> EXERCISE MATERIAL
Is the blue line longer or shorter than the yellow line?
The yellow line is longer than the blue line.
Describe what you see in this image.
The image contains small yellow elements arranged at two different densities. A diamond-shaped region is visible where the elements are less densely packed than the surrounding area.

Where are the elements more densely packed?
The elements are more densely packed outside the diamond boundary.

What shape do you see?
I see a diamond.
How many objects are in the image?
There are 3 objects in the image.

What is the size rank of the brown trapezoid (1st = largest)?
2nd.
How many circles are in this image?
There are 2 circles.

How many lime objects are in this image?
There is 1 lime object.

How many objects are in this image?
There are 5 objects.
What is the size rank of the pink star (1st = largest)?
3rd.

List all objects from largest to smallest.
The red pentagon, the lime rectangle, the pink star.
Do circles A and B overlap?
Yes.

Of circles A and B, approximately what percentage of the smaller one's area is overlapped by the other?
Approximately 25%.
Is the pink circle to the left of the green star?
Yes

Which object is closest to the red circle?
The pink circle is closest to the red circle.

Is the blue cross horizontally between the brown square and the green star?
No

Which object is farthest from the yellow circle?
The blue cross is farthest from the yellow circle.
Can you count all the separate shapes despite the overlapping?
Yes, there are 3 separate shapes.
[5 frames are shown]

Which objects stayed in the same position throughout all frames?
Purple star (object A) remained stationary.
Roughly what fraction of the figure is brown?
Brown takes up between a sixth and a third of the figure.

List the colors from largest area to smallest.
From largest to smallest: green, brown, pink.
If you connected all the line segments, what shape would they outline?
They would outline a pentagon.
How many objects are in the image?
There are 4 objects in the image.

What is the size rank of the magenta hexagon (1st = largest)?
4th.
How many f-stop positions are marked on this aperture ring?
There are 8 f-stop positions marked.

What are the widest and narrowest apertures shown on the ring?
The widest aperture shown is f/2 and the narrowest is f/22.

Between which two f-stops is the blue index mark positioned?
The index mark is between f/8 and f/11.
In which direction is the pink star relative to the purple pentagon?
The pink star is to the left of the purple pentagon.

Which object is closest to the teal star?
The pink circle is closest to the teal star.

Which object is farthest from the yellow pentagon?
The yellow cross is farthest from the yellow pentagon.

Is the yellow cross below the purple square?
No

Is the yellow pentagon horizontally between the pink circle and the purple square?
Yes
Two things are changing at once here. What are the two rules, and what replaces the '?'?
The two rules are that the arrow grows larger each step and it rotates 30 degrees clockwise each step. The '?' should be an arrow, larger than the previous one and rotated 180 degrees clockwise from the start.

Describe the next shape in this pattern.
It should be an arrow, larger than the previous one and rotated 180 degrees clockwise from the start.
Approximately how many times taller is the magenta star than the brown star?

> YOUR TASK
Repeat exactly, and only, the lines from the line containing "Which object is farthest from the yellow pentagon?" through the last line of the records above, both included.

> WRITTEN ANSWER
Which object is farthest from the yellow pentagon?
The yellow cross is farthest from the yellow pentagon.

Is the yellow cross below the purple square?
No

Is the yellow pentagon horizontally between the pink circle and the purple square?
Yes
Two things are changing at once here. What are the two rules, and what replaces the '?'?
The two rules are that the arrow grows larger each step and it rotates 30 degrees clockwise each step. The '?' should be an arrow, larger than the previous one and rotated 180 degrees clockwise from the start.

Describe the next shape in this pattern.
It should be an arrow, larger than the previous one and rotated 180 degrees clockwise from the start.
Approximately how many times taller is the magenta star than the brown star?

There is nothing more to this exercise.